── Raw records ──

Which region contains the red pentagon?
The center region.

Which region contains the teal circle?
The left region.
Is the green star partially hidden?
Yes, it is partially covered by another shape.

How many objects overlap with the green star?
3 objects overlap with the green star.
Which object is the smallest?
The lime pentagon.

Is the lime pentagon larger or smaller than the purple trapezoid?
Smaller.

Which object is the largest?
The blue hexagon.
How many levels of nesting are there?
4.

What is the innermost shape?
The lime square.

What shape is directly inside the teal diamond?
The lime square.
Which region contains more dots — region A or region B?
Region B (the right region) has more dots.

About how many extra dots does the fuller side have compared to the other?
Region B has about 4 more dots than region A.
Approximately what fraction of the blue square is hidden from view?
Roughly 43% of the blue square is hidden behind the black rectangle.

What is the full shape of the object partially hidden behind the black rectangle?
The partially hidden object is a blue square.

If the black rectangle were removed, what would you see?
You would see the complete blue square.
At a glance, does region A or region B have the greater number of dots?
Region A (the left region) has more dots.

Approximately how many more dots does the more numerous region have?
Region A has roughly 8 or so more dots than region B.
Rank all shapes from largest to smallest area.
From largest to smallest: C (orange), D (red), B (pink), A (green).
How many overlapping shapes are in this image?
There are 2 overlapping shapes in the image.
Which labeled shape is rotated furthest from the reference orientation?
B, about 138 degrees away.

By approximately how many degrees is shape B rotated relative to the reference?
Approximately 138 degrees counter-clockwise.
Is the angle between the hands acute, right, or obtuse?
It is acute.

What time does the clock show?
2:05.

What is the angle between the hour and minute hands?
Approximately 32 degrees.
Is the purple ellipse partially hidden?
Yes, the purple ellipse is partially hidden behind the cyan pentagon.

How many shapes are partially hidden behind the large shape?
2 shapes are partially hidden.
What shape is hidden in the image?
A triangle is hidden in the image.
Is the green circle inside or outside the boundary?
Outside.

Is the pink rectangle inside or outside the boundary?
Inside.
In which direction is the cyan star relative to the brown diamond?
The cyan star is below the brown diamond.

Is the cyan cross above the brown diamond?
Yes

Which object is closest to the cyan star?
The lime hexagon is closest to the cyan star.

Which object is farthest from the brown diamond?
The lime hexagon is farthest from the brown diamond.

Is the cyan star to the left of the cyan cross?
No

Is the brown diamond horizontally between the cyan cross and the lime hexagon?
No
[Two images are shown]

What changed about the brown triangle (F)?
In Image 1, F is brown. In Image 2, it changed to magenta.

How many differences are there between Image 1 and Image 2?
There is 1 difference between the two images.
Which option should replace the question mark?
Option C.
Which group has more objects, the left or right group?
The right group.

───

Challenge:
Go through the material above line by line and copy it exactly.

Solution for this task:
Which region contains the red pentagon?
The center region.

Which region contains the teal circle?
The left region.
Is the green star partially hidden?
Yes, it is partially covered by another shape.

How many objects overlap with the green star?
3 objects overlap with the green star.
Which object is the smallest?
The lime pentagon.

Is the lime pentagon larger or smaller than the purple trapezoid?
Smaller.

Which object is the largest?
The blue hexagon.
How many levels of nesting are there?
4.

What is the innermost shape?
The lime square.

What shape is directly inside the teal diamond?
The lime square.
Which region contains more dots — region A or region B?
Region B (the right region) has more dots.

About how many extra dots does the fuller side have compared to the other?
Region B has about 4 more dots than region A.
Approximately what fraction of the blue square is hidden from view?
Roughly 43% of the blue square is hidden behind the black rectangle.

What is the full shape of the object partially hidden behind the black rectangle?
The partially hidden object is a blue square.

If the black rectangle were removed, what would you see?
You would see the complete blue square.
At a glance, does region A or region B have the greater number of dots?
Region A (the left region) has more dots.

Approximately how many more dots does the more numerous region have?
Region A has roughly 8 or so more dots than region B.
Rank all shapes from largest to smallest area.
From largest to smallest: C (orange), D (red), B (pink), A (green).
How many overlapping shapes are in this image?
There are 2 overlapping shapes in the image.
Which labeled shape is rotated furthest from the reference orientation?
B, about 138 degrees away.

By approximately how many degrees is shape B rotated relative to the reference?
Approximately 138 degrees counter-clockwise.
Is the angle between the hands acute, right, or obtuse?
It is acute.

What time does the clock show?
2:05.

What is the angle between the hour and minute hands?
Approximately 32 degrees.
Is the purple ellipse partially hidden?
Yes, the purple ellipse is partially hidden behind the cyan pentagon.

How many shapes are partially hidden behind the large shape?
2 shapes are partially hidden.
What shape is hidden in the image?
A triangle is hidden in the image.
Is the green circle inside or outside the boundary?
Outside.

Is the pink rectangle inside or outside the boundary?
Inside.
In which direction is the cyan star relative to the brown diamond?
The cyan star is below the brown diamond.

Is the cyan cross above the brown diamond?
Yes

Which object is closest to the cyan star?
The lime hexagon is closest to the cyan star.

Which object is farthest from the brown diamond?
The lime hexagon is farthest from the brown diamond.

Is the cyan star to the left of the cyan cross?
No

Is the brown diamond horizontally between the cyan cross and the lime hexagon?
No
[Two images are shown]

What changed about the brown triangle (F)?
In Image 1, F is brown. In Image 2, it changed to magenta.

How many differences are there between Image 1 and Image 2?
There is 1 difference between the two images.
Which option should replace the question mark?
Option C.
Which group has more objects, the left or right group?
The right group.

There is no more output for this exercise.